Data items
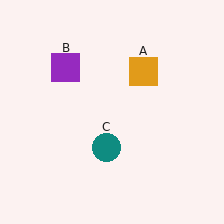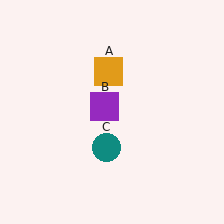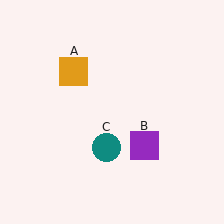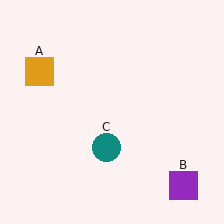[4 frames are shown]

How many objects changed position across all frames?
2 objects changed position: orange square (object A), purple square (object B).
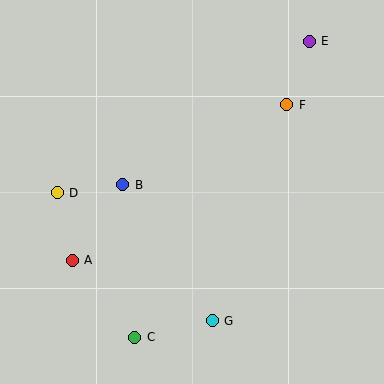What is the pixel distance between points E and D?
The distance between E and D is 294 pixels.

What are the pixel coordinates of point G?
Point G is at (212, 321).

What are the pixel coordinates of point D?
Point D is at (57, 193).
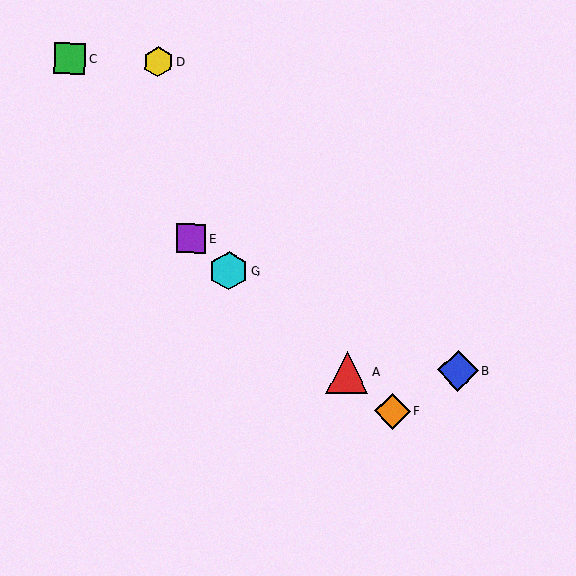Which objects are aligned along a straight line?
Objects A, E, F, G are aligned along a straight line.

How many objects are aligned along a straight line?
4 objects (A, E, F, G) are aligned along a straight line.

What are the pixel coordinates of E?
Object E is at (191, 238).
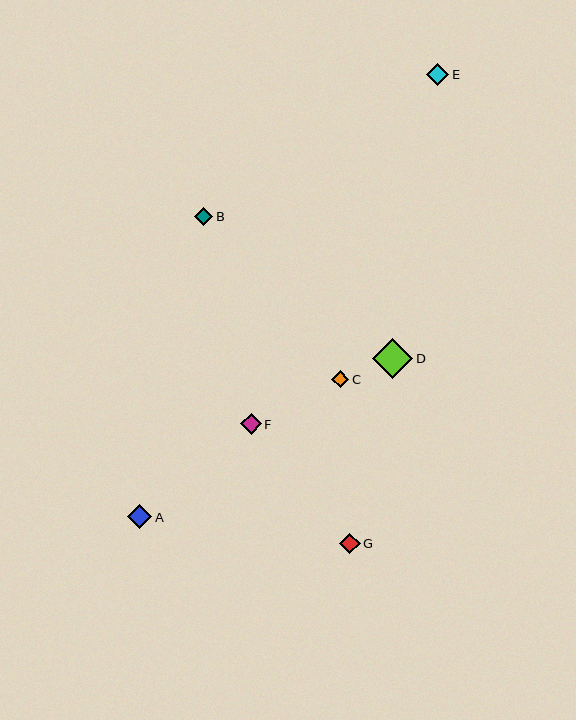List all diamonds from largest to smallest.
From largest to smallest: D, A, E, G, F, B, C.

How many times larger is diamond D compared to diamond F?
Diamond D is approximately 1.9 times the size of diamond F.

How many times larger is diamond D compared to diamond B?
Diamond D is approximately 2.2 times the size of diamond B.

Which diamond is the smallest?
Diamond C is the smallest with a size of approximately 17 pixels.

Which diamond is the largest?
Diamond D is the largest with a size of approximately 40 pixels.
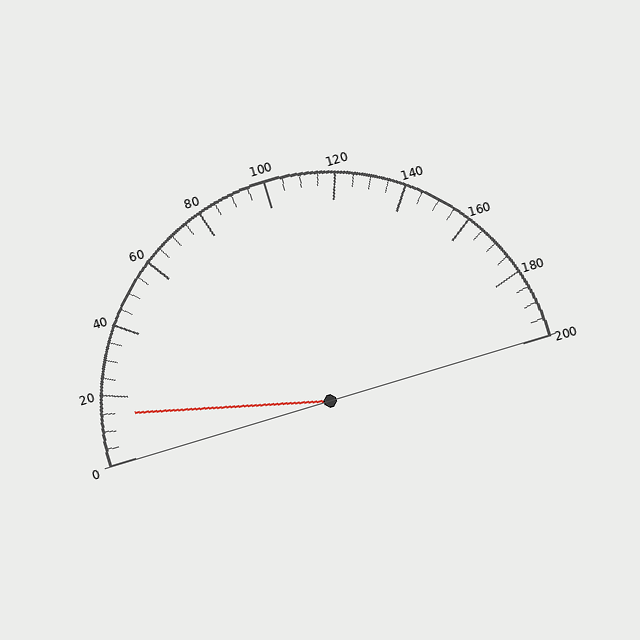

## Set problem
Please write out the material from the line containing "Which diamond is the smallest?" to its final line, both inclusive, exactly as it appears; pictures are not part of the copy.

## Task answer
Which diamond is the smallest?
Diamond C is the smallest with a size of approximately 17 pixels.

Which diamond is the largest?
Diamond D is the largest with a size of approximately 40 pixels.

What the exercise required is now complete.